*PROBLEM DESCRIPTION*. What lies from the line containing "Which region has" through the line containing "How many shapes are in the top-left region?"? Print exactly those lines, with both ends, and no others.
─── SUPPLIED MATERIAL ───
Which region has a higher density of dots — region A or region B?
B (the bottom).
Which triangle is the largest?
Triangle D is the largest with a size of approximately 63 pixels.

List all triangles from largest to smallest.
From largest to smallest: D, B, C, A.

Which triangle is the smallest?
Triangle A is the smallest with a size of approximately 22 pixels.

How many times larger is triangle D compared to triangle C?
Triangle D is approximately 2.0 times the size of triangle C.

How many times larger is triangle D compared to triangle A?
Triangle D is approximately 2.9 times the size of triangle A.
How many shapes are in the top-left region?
───
─── SUPPLIED MATERIAL ───
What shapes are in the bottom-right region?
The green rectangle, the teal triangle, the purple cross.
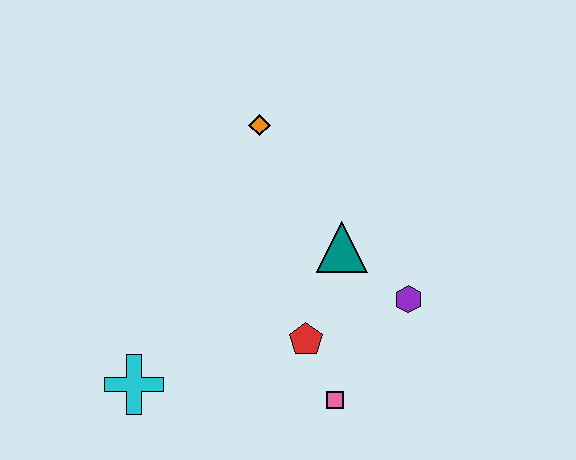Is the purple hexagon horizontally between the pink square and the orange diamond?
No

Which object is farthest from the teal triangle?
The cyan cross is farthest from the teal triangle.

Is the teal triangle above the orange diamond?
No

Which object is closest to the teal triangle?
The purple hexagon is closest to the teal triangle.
───
*EXPECTED ANSWER*.
Which region has a higher density of dots — region A or region B?
B (the bottom).
Which triangle is the largest?
Triangle D is the largest with a size of approximately 63 pixels.

List all triangles from largest to smallest.
From largest to smallest: D, B, C, A.

Which triangle is the smallest?
Triangle A is the smallest with a size of approximately 22 pixels.

How many times larger is triangle D compared to triangle C?
Triangle D is approximately 2.0 times the size of triangle C.

How many times larger is triangle D compared to triangle A?
Triangle D is approximately 2.9 times the size of triangle A.
How many shapes are in the top-left region?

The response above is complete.